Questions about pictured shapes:
╭──

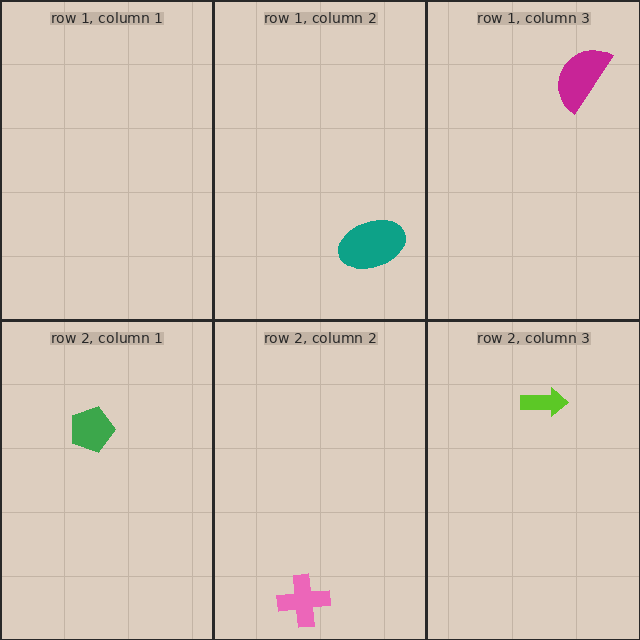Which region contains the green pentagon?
The row 2, column 1 region.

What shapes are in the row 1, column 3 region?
The magenta semicircle.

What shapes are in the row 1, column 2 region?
The teal ellipse.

╰──

■ **About this exercise**:
Would you copy the records word for word, without any of their pictures?

■ **Your response**:
Which region contains the green pentagon?
The row 2, column 1 region.

What shapes are in the row 1, column 3 region?
The magenta semicircle.

What shapes are in the row 1, column 2 region?
The teal ellipse.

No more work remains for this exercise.